- **Questions about shape properties**

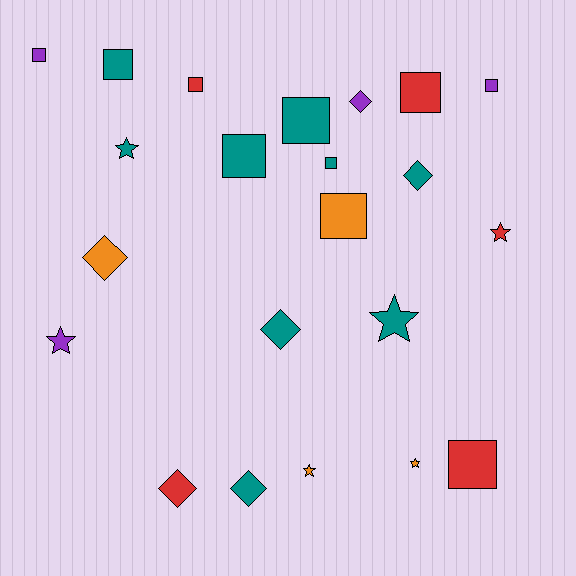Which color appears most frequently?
Teal, with 9 objects.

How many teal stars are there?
There are 2 teal stars.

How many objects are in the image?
There are 22 objects.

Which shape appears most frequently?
Square, with 10 objects.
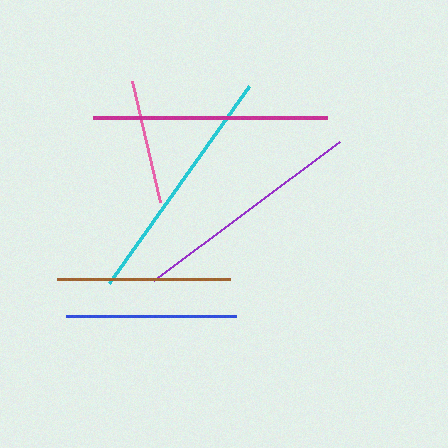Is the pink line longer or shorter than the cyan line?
The cyan line is longer than the pink line.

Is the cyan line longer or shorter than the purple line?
The cyan and purple lines are approximately the same length (about 242 and 232 pixels).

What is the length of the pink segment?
The pink segment is approximately 125 pixels long.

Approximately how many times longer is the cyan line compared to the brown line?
The cyan line is approximately 1.4 times the length of the brown line.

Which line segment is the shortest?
The pink line is the shortest at approximately 125 pixels.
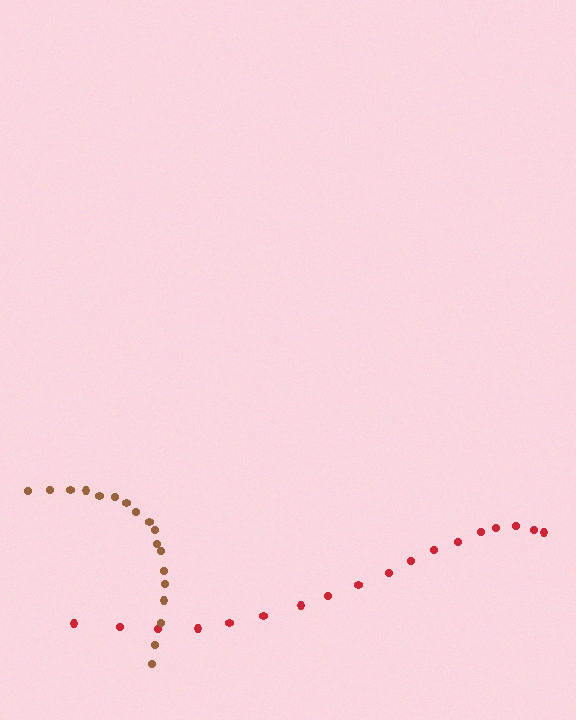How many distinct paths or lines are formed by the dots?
There are 2 distinct paths.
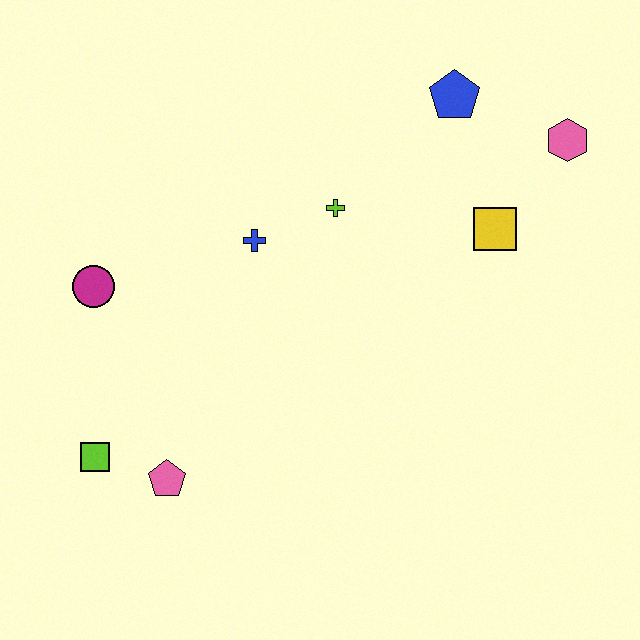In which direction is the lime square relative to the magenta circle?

- **Exercise goal**
Return the records above in their entirety, word for word, with the pictures removed.

- **Task response**
Which color appears most frequently?
Teal, with 9 objects.

How many teal stars are there?
There are 2 teal stars.

How many objects are in the image?
There are 22 objects.

Which shape appears most frequently?
Square, with 10 objects.
Is the pink line longer or shorter than the cyan line?
The cyan line is longer than the pink line.

Is the cyan line longer or shorter than the purple line?
The cyan and purple lines are approximately the same length (about 242 and 232 pixels).

What is the length of the pink segment?
The pink segment is approximately 125 pixels long.

Approximately how many times longer is the cyan line compared to the brown line?
The cyan line is approximately 1.4 times the length of the brown line.

Which line segment is the shortest?
The pink line is the shortest at approximately 125 pixels.
How many distinct paths or lines are formed by the dots?
There are 2 distinct paths.
In which direction is the lime square relative to the magenta circle?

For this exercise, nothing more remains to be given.